### The task
Restate, word for word, every line of the data.
***** Data supplied
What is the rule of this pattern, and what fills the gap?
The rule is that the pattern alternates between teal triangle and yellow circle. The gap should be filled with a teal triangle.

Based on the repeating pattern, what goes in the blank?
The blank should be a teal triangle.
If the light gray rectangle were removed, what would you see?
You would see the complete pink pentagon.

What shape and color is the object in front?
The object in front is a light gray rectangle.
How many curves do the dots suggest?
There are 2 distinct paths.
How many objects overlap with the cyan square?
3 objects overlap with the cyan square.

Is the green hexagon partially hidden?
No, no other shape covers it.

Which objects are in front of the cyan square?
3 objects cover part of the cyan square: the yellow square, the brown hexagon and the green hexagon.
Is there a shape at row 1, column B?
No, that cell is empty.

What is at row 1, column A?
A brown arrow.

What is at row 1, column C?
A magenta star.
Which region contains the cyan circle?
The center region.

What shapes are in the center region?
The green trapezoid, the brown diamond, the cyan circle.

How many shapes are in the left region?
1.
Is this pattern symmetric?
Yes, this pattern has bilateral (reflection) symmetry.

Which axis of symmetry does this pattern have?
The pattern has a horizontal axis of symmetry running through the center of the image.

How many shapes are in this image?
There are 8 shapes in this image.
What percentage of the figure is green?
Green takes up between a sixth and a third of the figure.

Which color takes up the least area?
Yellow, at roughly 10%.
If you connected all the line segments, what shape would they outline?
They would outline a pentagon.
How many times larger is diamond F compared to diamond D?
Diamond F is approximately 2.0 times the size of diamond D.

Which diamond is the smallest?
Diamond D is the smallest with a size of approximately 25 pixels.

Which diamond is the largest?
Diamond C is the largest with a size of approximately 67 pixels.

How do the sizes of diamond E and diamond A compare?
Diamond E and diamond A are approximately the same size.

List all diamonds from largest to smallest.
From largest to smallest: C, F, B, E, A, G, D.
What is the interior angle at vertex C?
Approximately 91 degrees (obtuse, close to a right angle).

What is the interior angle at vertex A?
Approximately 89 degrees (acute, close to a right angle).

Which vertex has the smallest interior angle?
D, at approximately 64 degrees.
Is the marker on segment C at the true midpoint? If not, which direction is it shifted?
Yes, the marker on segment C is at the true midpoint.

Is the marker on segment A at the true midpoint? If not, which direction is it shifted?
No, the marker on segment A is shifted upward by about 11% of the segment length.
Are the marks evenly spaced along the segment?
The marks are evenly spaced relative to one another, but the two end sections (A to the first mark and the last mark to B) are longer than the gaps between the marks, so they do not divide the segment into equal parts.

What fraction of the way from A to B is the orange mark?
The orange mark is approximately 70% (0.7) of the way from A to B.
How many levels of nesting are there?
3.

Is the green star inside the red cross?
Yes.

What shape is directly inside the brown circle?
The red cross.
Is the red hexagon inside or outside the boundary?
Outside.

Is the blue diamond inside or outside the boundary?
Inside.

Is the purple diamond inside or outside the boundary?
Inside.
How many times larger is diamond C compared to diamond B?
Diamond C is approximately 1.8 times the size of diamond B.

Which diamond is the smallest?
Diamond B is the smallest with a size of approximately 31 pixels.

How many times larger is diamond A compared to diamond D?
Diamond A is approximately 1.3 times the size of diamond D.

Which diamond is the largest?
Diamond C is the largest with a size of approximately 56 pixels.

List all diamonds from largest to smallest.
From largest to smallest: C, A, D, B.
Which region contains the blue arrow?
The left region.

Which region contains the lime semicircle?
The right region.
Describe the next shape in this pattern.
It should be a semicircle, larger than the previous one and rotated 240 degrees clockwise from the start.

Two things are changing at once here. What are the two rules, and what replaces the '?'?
**********
### Exercise solution
What is the rule of this pattern, and what fills the gap?
The rule is that the pattern alternates between teal triangle and yellow circle. The gap should be filled with a teal triangle.

Based on the repeating pattern, what goes in the blank?
The blank should be a teal triangle.
If the light gray rectangle were removed, what would you see?
You would see the complete pink pentagon.

What shape and color is the object in front?
The object in front is a light gray rectangle.
How many curves do the dots suggest?
There are 2 distinct paths.
How many objects overlap with the cyan square?
3 objects overlap with the cyan square.

Is the green hexagon partially hidden?
No, no other shape covers it.

Which objects are in front of the cyan square?
3 objects cover part of the cyan square: the yellow square, the brown hexagon and the green hexagon.
Is there a shape at row 1, column B?
No, that cell is empty.

What is at row 1, column A?
A brown arrow.

What is at row 1, column C?
A magenta star.
Which region contains the cyan circle?
The center region.

What shapes are in the center region?
The green trapezoid, the brown diamond, the cyan circle.

How many shapes are in the left region?
1.
Is this pattern symmetric?
Yes, this pattern has bilateral (reflection) symmetry.

Which axis of symmetry does this pattern have?
The pattern has a horizontal axis of symmetry running through the center of the image.

How many shapes are in this image?
There are 8 shapes in this image.
What percentage of the figure is green?
Green takes up between a sixth and a third of the figure.

Which color takes up the least area?
Yellow, at roughly 10%.
If you connected all the line segments, what shape would they outline?
They would outline a pentagon.
How many times larger is diamond F compared to diamond D?
Diamond F is approximately 2.0 times the size of diamond D.

Which diamond is the smallest?
Diamond D is the smallest with a size of approximately 25 pixels.

Which diamond is the largest?
Diamond C is the largest with a size of approximately 67 pixels.

How do the sizes of diamond E and diamond A compare?
Diamond E and diamond A are approximately the same size.

List all diamonds from largest to smallest.
From largest to smallest: C, F, B, E, A, G, D.
What is the interior angle at vertex C?
Approximately 91 degrees (obtuse, close to a right angle).

What is the interior angle at vertex A?
Approximately 89 degrees (acute, close to a right angle).

Which vertex has the smallest interior angle?
D, at approximately 64 degrees.
Is the marker on segment C at the true midpoint? If not, which direction is it shifted?
Yes, the marker on segment C is at the true midpoint.

Is the marker on segment A at the true midpoint? If not, which direction is it shifted?
No, the marker on segment A is shifted upward by about 11% of the segment length.
Are the marks evenly spaced along the segment?
The marks are evenly spaced relative to one another, but the two end sections (A to the first mark and the last mark to B) are longer than the gaps between the marks, so they do not divide the segment into equal parts.

What fraction of the way from A to B is the orange mark?
The orange mark is approximately 70% (0.7) of the way from A to B.
How many levels of nesting are there?
3.

Is the green star inside the red cross?
Yes.

What shape is directly inside the brown circle?
The red cross.
Is the red hexagon inside or outside the boundary?
Outside.

Is the blue diamond inside or outside the boundary?
Inside.

Is the purple diamond inside or outside the boundary?
Inside.
How many times larger is diamond C compared to diamond B?
Diamond C is approximately 1.8 times the size of diamond B.

Which diamond is the smallest?
Diamond B is the smallest with a size of approximately 31 pixels.

How many times larger is diamond A compared to diamond D?
Diamond A is approximately 1.3 times the size of diamond D.

Which diamond is the largest?
Diamond C is the largest with a size of approximately 56 pixels.

List all diamonds from largest to smallest.
From largest to smallest: C, A, D, B.
Which region contains the blue arrow?
The left region.

Which region contains the lime semicircle?
The right region.
Describe the next shape in this pattern.
It should be a semicircle, larger than the previous one and rotated 240 degrees clockwise from the start.

Two things are changing at once here. What are the two rules, and what replaces the '?'?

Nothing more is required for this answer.